### TASK GOAL
Repeat every line exactly, keeping the pictures out of the copy.

--- Start EXTRACTED RECORDS ---

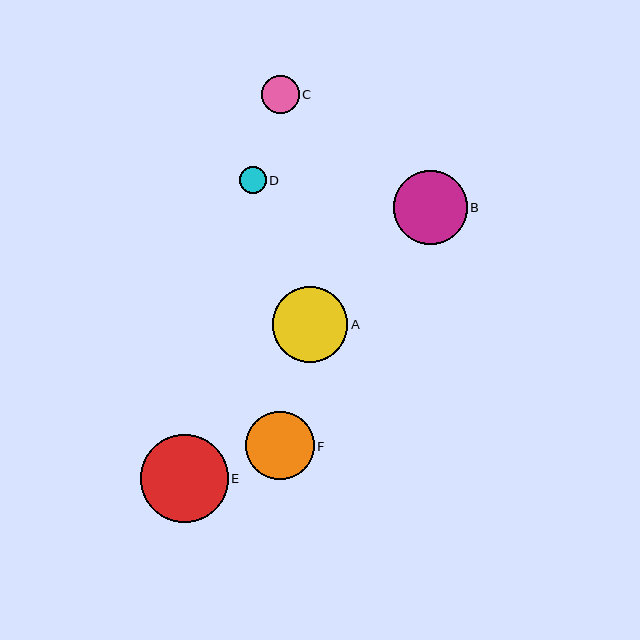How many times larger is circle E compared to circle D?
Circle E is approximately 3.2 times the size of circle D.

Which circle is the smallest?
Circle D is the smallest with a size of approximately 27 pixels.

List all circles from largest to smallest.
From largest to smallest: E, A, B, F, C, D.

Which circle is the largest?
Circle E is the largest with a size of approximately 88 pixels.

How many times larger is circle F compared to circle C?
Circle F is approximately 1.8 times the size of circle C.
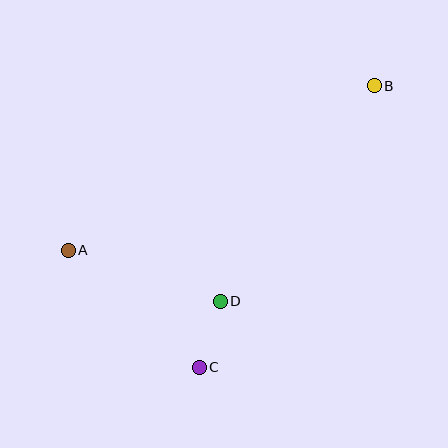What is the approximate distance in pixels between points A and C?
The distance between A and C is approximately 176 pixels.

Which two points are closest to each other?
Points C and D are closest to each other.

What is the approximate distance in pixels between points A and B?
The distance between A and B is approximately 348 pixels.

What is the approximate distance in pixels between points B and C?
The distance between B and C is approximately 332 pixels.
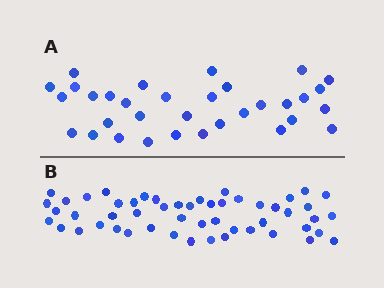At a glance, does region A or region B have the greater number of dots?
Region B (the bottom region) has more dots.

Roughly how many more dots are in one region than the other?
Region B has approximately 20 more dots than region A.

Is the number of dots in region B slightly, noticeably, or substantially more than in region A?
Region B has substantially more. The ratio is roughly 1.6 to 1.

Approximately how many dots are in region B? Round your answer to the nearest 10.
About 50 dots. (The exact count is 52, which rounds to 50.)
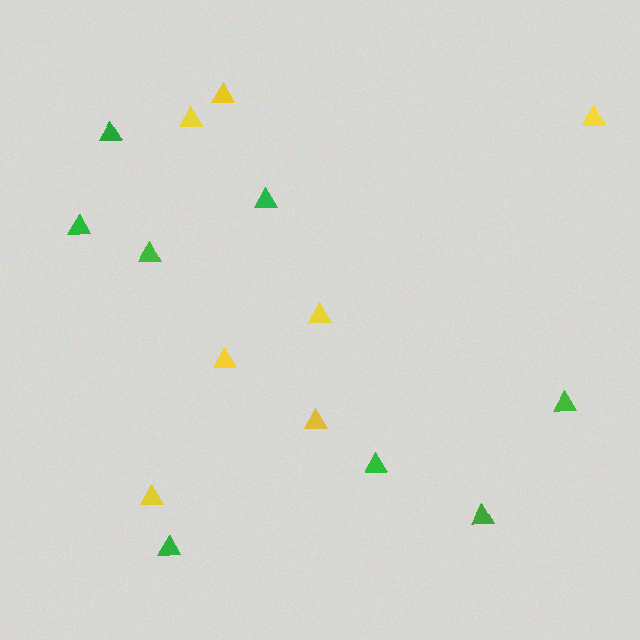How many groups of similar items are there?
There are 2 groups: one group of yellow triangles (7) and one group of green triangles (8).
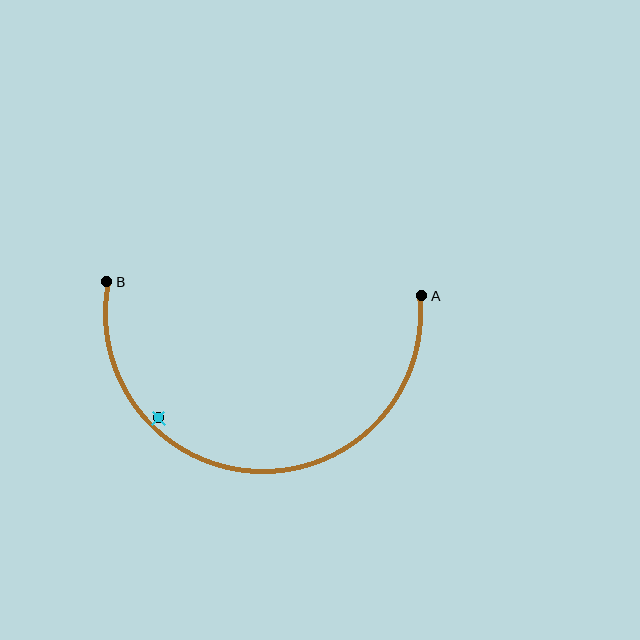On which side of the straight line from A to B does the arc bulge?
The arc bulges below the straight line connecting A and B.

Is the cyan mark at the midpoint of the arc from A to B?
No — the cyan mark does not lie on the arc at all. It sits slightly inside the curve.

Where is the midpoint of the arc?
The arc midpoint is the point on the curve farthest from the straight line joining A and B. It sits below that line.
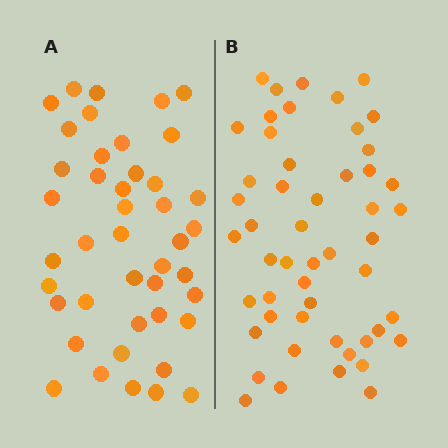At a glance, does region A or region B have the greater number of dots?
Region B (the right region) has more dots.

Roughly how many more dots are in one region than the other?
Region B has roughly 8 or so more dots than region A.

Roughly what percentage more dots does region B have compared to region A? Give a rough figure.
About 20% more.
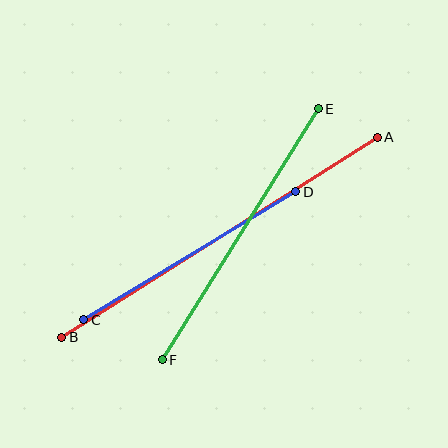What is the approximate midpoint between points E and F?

--- End EXTRACTED RECORDS ---

### EXERCISE RESULT
How many times larger is circle E compared to circle D?
Circle E is approximately 3.2 times the size of circle D.

Which circle is the smallest?
Circle D is the smallest with a size of approximately 27 pixels.

List all circles from largest to smallest.
From largest to smallest: E, A, B, F, C, D.

Which circle is the largest?
Circle E is the largest with a size of approximately 88 pixels.

How many times larger is circle F compared to circle C?
Circle F is approximately 1.8 times the size of circle C.
What is the approximate distance in pixels between points A and C?
The distance between A and C is approximately 176 pixels.

Which two points are closest to each other?
Points C and D are closest to each other.

What is the approximate distance in pixels between points A and B?
The distance between A and B is approximately 348 pixels.

What is the approximate distance in pixels between points B and C?
The distance between B and C is approximately 332 pixels.
At a glance, does region A or region B have the greater number of dots?
Region B (the bottom region) has more dots.

Roughly how many more dots are in one region than the other?
Region B has approximately 20 more dots than region A.

Is the number of dots in region B slightly, noticeably, or substantially more than in region A?
Region B has substantially more. The ratio is roughly 1.6 to 1.

Approximately how many dots are in region B? Round your answer to the nearest 10.
About 50 dots. (The exact count is 52, which rounds to 50.)
How many groups of similar items are there?
There are 2 groups: one group of yellow triangles (7) and one group of green triangles (8).
On which side of the straight line from A to B does the arc bulge?
The arc bulges below the straight line connecting A and B.

Is the cyan mark at the midpoint of the arc from A to B?
No — the cyan mark does not lie on the arc at all. It sits slightly inside the curve.

Where is the midpoint of the arc?
The arc midpoint is the point on the curve farthest from the straight line joining A and B. It sits below that line.
At a glance, does region A or region B have the greater number of dots?
Region B (the right region) has more dots.

Roughly how many more dots are in one region than the other?
Region B has roughly 8 or so more dots than region A.

Roughly what percentage more dots does region B have compared to region A? Give a rough figure.
About 20% more.
What is the approximate midpoint between points E and F?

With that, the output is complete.